▸ PROBLEM REQUIREMENTS:
Reproduce the listing below exactly. Pictures do not belong in the copy.

..............................

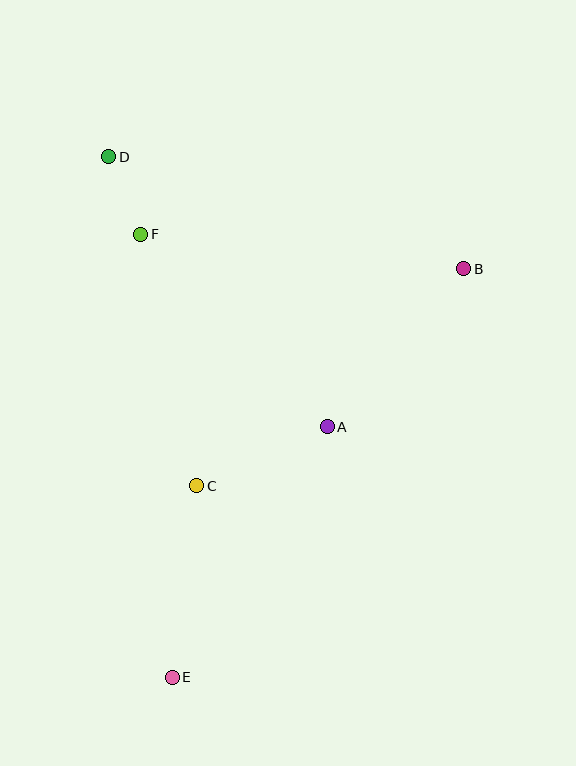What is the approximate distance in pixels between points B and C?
The distance between B and C is approximately 344 pixels.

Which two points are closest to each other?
Points D and F are closest to each other.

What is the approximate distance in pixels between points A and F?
The distance between A and F is approximately 268 pixels.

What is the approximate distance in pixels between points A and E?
The distance between A and E is approximately 295 pixels.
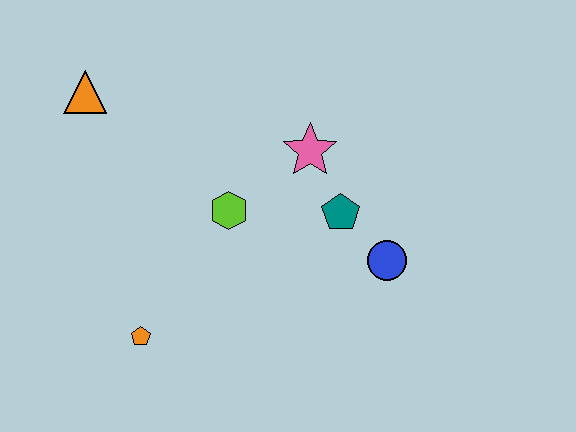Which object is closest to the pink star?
The teal pentagon is closest to the pink star.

..............................

▸ OUTPUT BELOW:
What is the approximate distance in pixels between points B and C?
The distance between B and C is approximately 344 pixels.

Which two points are closest to each other?
Points D and F are closest to each other.

What is the approximate distance in pixels between points A and F?
The distance between A and F is approximately 268 pixels.

What is the approximate distance in pixels between points A and E?
The distance between A and E is approximately 295 pixels.
Which object is closest to the pink star?
The teal pentagon is closest to the pink star.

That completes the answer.